• _Job_
All lines from the line containing "Which object is farthest from the viewer?" up to and including the last line of the listing below should be echoed exactly; no other lines belong in the response.

************

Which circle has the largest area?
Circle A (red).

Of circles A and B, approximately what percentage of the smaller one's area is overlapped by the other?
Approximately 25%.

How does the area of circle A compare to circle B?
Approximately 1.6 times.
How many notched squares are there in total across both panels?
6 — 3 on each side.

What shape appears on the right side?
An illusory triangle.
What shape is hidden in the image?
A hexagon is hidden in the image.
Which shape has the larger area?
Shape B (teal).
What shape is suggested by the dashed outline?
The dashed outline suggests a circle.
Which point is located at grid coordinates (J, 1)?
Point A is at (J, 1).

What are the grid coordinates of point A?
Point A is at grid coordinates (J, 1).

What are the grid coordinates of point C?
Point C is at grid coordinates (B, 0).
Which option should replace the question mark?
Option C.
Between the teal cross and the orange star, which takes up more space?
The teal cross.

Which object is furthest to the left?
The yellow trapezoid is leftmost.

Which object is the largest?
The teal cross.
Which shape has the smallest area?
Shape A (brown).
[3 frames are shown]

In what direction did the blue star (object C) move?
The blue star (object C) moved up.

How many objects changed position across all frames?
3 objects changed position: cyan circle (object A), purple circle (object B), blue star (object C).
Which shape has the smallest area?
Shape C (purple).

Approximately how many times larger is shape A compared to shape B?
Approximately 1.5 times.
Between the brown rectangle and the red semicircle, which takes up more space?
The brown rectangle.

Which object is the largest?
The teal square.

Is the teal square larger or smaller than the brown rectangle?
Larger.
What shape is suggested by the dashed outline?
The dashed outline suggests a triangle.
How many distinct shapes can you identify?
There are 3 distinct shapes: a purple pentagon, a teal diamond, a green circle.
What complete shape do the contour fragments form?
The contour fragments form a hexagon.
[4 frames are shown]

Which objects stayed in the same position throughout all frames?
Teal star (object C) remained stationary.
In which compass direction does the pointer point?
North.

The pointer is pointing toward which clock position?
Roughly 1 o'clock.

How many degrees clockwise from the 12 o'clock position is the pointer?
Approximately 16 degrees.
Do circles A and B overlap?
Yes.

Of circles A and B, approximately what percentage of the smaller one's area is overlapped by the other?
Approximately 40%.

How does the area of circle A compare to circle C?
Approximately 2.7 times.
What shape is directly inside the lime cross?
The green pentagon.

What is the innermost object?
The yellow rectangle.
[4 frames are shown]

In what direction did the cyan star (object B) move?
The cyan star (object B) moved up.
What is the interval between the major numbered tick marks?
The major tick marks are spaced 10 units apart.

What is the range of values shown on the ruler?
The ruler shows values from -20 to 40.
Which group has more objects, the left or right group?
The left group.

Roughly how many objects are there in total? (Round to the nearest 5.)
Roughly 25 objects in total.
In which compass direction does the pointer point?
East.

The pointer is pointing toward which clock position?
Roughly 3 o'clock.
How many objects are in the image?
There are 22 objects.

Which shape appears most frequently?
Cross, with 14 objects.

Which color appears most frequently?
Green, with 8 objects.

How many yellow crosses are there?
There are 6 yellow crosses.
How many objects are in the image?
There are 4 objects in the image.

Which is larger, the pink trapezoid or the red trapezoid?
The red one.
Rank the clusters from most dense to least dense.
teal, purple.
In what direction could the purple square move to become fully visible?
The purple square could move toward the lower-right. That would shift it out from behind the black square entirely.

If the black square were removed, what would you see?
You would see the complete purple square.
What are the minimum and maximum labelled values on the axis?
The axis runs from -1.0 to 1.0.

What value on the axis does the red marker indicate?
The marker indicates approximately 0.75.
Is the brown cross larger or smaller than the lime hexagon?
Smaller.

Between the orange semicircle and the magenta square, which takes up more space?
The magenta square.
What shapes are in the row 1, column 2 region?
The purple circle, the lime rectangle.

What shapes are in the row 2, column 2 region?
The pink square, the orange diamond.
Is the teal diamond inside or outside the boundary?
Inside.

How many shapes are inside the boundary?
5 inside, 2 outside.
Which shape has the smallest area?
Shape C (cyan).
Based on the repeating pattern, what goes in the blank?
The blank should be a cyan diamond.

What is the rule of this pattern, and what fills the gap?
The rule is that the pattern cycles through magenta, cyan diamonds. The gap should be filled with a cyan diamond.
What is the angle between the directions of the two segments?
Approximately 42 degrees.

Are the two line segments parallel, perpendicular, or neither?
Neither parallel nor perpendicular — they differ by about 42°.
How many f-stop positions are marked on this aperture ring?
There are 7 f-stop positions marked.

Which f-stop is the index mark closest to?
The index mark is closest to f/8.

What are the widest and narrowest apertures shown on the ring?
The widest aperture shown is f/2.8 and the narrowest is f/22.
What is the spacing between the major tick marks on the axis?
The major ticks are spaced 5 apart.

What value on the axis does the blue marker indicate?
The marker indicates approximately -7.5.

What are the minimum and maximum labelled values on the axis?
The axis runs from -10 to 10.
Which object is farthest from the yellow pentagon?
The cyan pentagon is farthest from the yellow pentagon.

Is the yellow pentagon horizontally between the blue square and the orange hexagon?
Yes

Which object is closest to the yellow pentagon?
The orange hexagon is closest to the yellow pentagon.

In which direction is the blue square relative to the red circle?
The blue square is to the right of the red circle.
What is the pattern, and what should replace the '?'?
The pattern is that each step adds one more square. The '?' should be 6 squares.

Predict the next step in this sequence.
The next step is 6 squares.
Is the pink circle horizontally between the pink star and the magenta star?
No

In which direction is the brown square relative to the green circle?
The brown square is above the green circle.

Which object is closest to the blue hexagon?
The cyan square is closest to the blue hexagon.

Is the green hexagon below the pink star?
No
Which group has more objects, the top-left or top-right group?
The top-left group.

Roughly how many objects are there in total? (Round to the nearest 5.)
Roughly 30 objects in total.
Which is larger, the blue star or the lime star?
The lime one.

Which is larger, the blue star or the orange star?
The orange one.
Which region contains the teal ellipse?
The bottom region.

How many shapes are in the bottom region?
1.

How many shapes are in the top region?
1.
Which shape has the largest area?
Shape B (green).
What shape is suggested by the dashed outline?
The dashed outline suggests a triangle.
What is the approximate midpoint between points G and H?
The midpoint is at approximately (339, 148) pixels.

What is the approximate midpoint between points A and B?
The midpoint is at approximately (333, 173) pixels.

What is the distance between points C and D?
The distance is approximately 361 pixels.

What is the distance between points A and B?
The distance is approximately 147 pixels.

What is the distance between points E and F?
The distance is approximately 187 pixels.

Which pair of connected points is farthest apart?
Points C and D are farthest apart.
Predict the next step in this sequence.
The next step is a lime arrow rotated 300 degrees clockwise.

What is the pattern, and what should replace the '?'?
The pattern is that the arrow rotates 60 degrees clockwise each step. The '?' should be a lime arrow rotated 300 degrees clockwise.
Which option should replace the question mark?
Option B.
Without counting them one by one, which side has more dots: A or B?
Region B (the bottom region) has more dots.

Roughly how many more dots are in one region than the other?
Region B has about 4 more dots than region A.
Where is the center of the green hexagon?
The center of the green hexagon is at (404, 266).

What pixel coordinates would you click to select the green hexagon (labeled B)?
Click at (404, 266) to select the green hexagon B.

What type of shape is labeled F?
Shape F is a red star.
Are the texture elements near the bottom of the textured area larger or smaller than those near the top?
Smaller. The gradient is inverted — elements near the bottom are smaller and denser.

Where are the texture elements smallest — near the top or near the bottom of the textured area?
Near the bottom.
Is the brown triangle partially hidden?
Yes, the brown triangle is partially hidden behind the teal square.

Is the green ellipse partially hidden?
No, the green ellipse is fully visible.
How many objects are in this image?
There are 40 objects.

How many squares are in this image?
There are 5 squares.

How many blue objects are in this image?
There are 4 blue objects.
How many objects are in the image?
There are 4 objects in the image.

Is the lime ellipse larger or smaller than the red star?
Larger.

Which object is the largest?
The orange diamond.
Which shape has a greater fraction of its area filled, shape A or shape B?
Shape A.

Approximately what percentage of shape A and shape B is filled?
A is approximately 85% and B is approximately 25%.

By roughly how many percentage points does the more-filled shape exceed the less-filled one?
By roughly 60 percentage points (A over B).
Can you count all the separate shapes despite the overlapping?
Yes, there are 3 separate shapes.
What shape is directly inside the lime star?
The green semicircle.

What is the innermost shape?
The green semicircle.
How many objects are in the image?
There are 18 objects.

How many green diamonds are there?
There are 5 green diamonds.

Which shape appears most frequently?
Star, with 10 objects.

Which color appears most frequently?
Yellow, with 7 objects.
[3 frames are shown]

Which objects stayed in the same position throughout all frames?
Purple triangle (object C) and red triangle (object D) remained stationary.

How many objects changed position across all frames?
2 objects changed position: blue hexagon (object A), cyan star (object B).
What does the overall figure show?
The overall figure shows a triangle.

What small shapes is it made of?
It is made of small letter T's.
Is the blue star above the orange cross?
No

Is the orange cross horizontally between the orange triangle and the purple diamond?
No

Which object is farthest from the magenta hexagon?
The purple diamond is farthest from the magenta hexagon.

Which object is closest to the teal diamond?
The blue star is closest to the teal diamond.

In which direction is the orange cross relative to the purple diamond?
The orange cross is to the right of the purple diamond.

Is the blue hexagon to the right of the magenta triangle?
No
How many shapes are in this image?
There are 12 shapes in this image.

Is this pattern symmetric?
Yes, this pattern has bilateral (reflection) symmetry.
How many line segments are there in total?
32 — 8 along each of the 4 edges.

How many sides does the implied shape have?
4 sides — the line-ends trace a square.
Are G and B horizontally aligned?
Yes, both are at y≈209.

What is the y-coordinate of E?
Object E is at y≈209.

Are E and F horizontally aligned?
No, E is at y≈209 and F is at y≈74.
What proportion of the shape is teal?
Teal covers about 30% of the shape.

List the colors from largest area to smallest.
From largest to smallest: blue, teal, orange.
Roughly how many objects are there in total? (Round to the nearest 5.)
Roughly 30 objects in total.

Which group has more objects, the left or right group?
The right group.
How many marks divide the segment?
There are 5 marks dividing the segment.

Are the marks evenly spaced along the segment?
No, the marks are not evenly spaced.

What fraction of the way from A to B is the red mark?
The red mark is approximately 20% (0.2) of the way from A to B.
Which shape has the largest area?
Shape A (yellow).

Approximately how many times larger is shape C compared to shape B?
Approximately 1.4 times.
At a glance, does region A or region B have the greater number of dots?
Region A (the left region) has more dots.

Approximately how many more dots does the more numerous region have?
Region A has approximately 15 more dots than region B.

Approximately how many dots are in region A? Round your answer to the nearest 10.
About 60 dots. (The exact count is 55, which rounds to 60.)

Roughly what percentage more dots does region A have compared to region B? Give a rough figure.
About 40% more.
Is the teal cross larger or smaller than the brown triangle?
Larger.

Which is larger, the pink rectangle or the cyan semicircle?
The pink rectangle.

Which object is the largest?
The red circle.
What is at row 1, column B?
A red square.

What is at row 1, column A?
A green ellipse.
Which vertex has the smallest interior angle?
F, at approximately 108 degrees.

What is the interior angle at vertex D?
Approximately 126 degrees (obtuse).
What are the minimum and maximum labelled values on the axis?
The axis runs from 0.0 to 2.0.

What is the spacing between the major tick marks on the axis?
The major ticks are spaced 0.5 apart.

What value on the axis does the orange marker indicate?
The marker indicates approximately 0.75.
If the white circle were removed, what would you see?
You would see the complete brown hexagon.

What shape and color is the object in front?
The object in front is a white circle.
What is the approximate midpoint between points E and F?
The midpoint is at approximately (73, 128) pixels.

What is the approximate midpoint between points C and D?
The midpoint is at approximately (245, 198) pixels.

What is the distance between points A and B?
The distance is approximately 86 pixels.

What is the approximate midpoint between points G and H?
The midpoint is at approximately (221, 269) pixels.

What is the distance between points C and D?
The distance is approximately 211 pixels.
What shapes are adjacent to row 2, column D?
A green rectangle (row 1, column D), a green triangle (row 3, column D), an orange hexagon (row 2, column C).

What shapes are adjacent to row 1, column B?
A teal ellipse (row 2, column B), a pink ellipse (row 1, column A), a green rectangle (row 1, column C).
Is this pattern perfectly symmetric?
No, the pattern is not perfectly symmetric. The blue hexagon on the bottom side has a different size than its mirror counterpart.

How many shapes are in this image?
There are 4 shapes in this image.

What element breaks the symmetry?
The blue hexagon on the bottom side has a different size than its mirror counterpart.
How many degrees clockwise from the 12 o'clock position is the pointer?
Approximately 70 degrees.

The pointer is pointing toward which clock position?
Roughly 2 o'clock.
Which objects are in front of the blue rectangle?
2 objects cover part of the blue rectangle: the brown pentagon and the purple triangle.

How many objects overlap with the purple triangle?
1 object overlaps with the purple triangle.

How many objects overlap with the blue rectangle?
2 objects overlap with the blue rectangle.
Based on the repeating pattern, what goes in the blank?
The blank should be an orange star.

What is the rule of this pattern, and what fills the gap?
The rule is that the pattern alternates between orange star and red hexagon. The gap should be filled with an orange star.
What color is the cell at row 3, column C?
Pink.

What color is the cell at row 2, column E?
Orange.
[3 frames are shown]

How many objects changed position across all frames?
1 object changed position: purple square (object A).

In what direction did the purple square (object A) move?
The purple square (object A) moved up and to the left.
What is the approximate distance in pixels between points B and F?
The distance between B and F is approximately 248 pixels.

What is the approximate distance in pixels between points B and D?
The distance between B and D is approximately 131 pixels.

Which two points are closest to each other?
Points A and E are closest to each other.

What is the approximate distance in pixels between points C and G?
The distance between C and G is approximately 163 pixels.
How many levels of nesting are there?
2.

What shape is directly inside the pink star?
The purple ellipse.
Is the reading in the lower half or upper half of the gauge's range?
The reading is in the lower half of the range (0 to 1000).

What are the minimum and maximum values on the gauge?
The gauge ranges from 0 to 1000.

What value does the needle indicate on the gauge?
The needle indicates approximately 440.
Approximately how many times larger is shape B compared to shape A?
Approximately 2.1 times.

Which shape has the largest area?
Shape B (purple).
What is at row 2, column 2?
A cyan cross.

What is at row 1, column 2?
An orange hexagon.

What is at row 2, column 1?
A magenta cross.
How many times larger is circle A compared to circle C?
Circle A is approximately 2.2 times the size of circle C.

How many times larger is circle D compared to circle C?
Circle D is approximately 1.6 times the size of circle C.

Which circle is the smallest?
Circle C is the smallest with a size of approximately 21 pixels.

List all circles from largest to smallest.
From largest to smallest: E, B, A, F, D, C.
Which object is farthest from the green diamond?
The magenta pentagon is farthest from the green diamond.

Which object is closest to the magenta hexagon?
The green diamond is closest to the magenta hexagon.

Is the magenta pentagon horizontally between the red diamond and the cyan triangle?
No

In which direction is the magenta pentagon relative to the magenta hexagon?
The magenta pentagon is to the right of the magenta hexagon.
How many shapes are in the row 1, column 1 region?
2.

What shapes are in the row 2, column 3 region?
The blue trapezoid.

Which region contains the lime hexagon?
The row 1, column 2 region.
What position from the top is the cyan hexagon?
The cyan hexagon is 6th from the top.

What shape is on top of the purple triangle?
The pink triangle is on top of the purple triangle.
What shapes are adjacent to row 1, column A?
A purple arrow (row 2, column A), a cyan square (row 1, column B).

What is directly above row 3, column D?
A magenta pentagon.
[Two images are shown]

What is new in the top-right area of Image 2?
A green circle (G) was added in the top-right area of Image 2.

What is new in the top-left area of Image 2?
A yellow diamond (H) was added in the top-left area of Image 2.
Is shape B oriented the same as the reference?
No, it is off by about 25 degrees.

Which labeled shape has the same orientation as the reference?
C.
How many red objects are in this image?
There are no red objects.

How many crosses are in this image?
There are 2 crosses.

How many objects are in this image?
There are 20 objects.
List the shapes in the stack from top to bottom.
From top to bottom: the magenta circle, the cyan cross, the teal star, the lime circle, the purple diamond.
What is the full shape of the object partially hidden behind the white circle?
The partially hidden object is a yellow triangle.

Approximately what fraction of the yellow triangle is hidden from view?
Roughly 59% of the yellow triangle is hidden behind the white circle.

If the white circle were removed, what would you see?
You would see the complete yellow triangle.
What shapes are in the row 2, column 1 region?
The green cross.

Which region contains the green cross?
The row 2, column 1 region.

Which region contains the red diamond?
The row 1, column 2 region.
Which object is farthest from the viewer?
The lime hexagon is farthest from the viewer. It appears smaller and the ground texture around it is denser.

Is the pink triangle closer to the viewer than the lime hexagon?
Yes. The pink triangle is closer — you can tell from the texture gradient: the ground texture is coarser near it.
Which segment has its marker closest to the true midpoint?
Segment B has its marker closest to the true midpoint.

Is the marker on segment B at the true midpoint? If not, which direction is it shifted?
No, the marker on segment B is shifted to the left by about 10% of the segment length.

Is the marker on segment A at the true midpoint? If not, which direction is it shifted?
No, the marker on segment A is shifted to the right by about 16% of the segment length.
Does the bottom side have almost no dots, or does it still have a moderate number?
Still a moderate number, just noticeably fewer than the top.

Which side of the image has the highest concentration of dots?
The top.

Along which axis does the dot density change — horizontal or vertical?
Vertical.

************

• _The response_
Which object is farthest from the viewer?
The lime hexagon is farthest from the viewer. It appears smaller and the ground texture around it is denser.

Is the pink triangle closer to the viewer than the lime hexagon?
Yes. The pink triangle is closer — you can tell from the texture gradient: the ground texture is coarser near it.
Which segment has its marker closest to the true midpoint?
Segment B has its marker closest to the true midpoint.

Is the marker on segment B at the true midpoint? If not, which direction is it shifted?
No, the marker on segment B is shifted to the left by about 10% of the segment length.

Is the marker on segment A at the true midpoint? If not, which direction is it shifted?
No, the marker on segment A is shifted to the right by about 16% of the segment length.
Does the bottom side have almost no dots, or does it still have a moderate number?
Still a moderate number, just noticeably fewer than the top.

Which side of the image has the highest concentration of dots?
The top.

Along which axis does the dot density change — horizontal or vertical?
Vertical.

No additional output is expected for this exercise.